• **Instructions to follow**: Below are entries; copy exactly, and only, the lines from the one containing "Describe what you see in this image." through their final line, leaving out pictures.

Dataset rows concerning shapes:

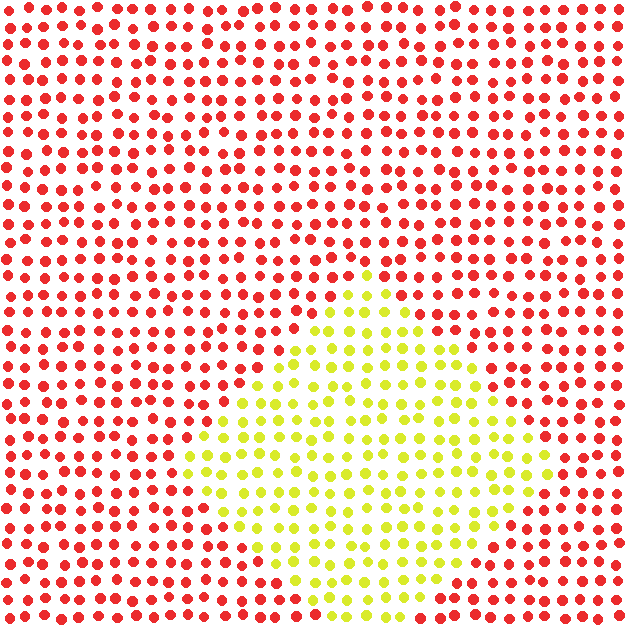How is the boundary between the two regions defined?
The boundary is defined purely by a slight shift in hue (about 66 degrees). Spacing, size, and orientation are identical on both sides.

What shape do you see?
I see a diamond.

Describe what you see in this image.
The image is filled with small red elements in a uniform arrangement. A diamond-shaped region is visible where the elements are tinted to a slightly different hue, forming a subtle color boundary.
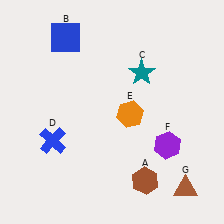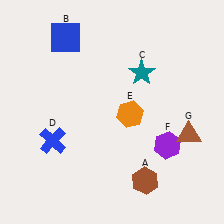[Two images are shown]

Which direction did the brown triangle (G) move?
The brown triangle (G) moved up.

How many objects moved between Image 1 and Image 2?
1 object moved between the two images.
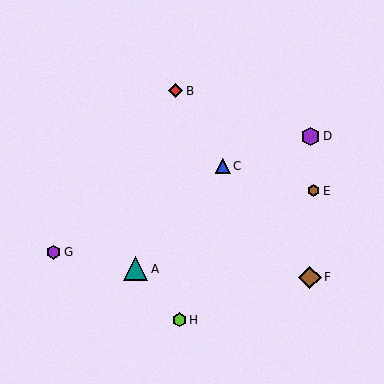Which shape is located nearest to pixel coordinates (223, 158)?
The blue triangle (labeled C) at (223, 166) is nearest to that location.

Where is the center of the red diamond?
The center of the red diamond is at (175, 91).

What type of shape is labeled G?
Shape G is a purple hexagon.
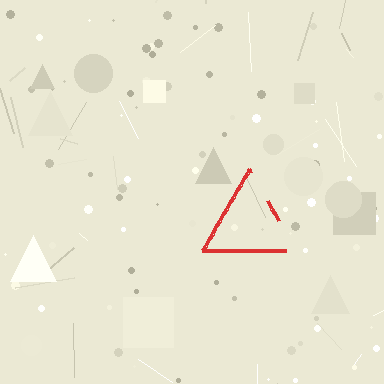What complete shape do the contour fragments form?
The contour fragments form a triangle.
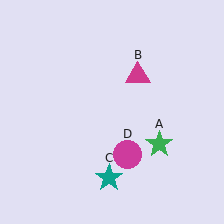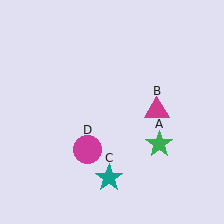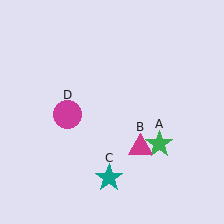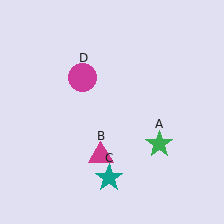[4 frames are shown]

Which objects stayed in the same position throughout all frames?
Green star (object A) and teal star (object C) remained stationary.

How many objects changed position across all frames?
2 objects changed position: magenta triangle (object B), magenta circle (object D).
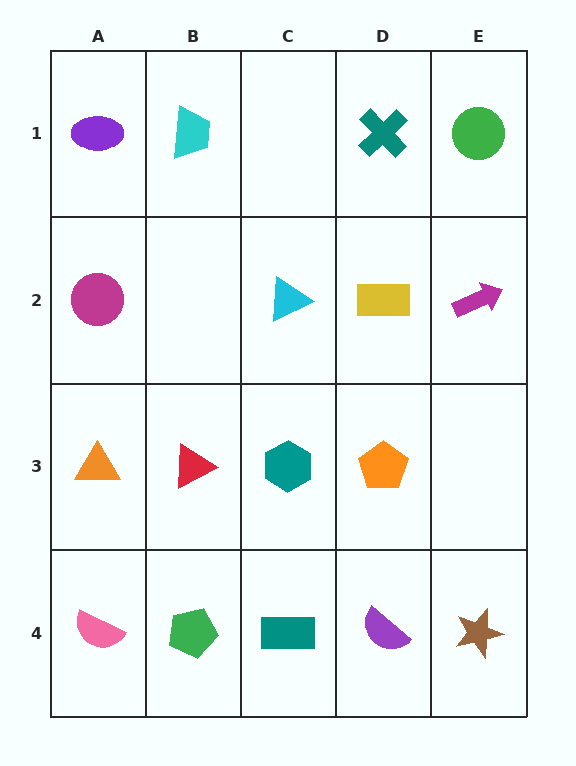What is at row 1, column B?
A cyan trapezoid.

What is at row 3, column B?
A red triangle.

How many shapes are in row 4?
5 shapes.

• **Exercise output**:
Describe what you see in this image.
The image is filled with small red elements in a uniform arrangement. A diamond-shaped region is visible where the elements are tinted to a slightly different hue, forming a subtle color boundary.
[Two images are shown]

Which direction did the brown triangle (G) move?
The brown triangle (G) moved up.

How many objects moved between Image 1 and Image 2?
1 object moved between the two images.
Which shape is located nearest to pixel coordinates (223, 158)?
The blue triangle (labeled C) at (223, 166) is nearest to that location.

Where is the center of the red diamond?
The center of the red diamond is at (175, 91).

What type of shape is labeled G?
Shape G is a purple hexagon.
What complete shape do the contour fragments form?
The contour fragments form a triangle.
[4 frames are shown]

Which objects stayed in the same position throughout all frames?
Green star (object A) and teal star (object C) remained stationary.

How many objects changed position across all frames?
2 objects changed position: magenta triangle (object B), magenta circle (object D).
What is at row 1, column B?
A cyan trapezoid.

What is at row 3, column B?
A red triangle.

How many shapes are in row 4?
5 shapes.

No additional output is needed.